→ Stated goal
In the listing below, find the line holding "What should go in the cell marked with '?'?" and the line holding "How many distinct". Write out those two lines and all lines between, exactly, and nothing more.

***** Entries supplied

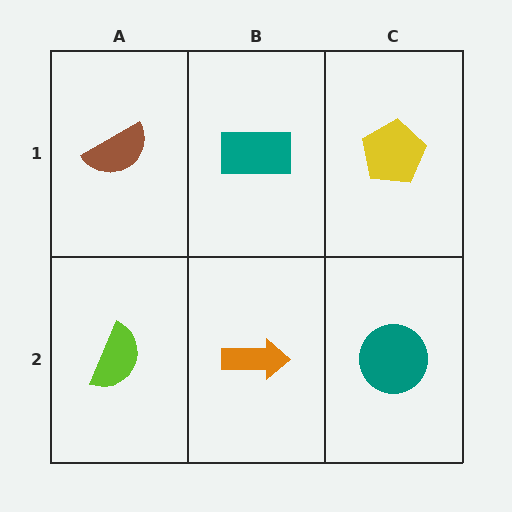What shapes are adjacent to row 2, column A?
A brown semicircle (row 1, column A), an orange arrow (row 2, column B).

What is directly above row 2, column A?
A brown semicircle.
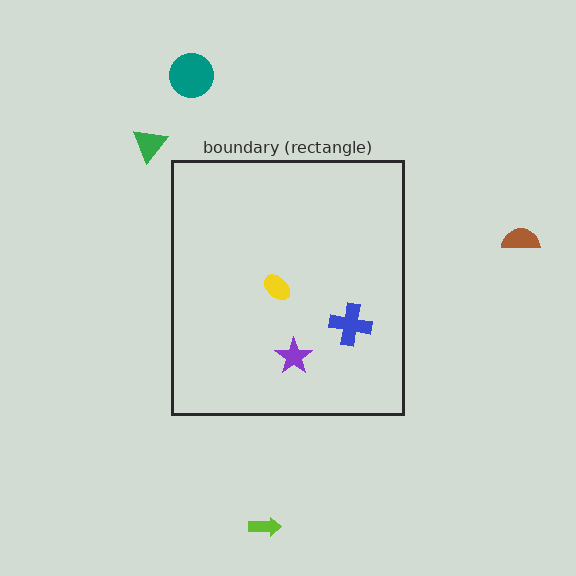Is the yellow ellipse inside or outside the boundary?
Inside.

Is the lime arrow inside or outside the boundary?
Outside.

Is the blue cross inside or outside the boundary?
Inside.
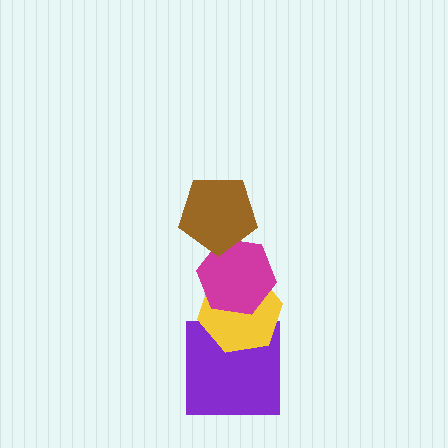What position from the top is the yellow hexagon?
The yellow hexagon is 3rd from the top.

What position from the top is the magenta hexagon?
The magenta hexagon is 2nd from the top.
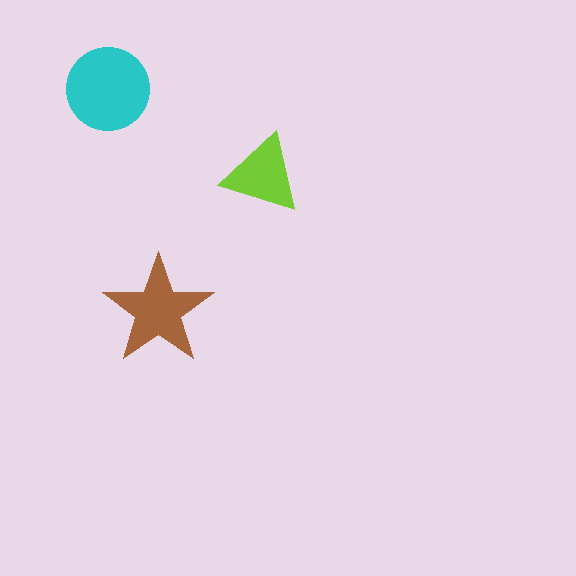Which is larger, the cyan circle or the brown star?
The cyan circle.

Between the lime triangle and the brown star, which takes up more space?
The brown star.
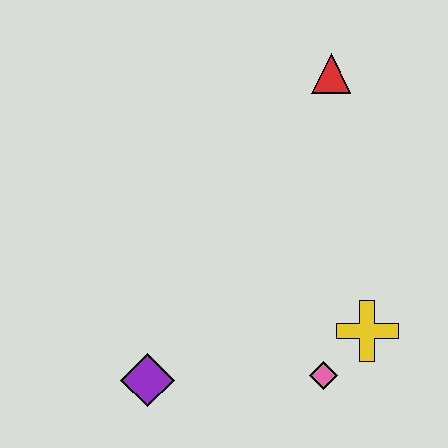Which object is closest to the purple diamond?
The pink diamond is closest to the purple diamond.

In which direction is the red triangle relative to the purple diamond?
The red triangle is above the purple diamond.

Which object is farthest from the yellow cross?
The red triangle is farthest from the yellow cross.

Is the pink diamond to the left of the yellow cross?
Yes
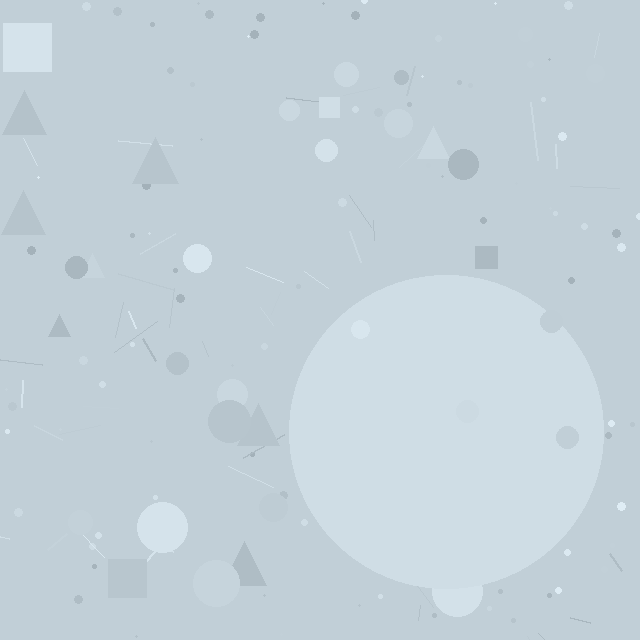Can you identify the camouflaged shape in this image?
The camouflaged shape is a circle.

**********
***** Entries supplied

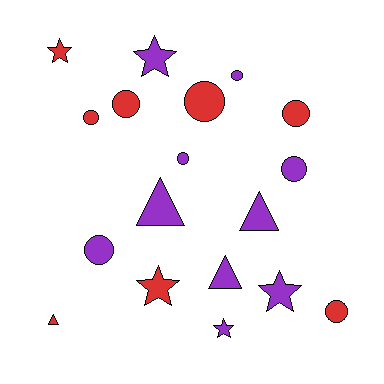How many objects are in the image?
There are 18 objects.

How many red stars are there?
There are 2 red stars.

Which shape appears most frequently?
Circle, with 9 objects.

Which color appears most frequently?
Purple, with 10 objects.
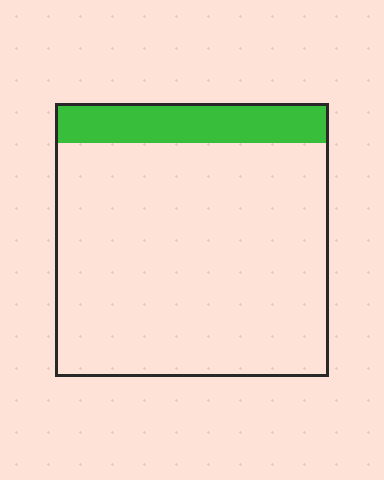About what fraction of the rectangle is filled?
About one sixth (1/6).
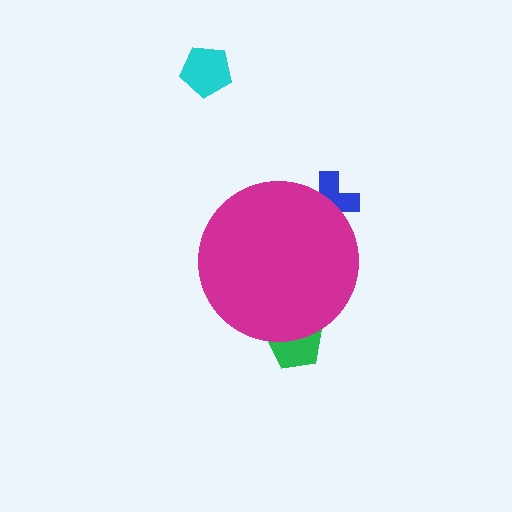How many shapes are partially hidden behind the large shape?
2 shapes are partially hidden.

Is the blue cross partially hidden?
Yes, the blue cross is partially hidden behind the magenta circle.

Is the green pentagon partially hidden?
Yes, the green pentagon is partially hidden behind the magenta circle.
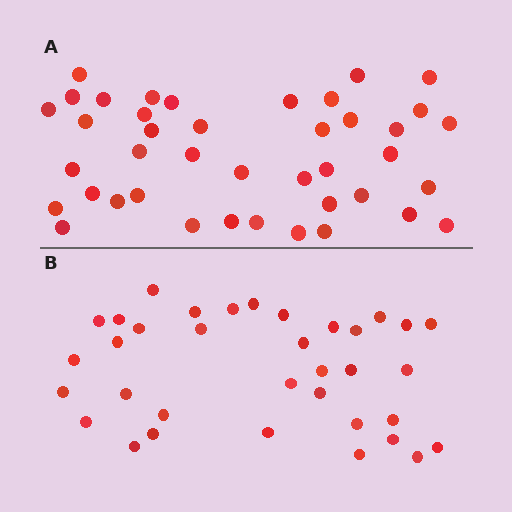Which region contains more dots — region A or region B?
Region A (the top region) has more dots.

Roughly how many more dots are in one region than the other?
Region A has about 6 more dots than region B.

**********
***** Entries supplied

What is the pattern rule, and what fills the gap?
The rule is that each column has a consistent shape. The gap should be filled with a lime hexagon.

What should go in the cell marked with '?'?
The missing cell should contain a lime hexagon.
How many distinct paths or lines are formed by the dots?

**********

→ Written answer
What should go in the cell marked with '?'?
The missing cell should contain a lime hexagon.
How many distinct paths or lines are formed by the dots?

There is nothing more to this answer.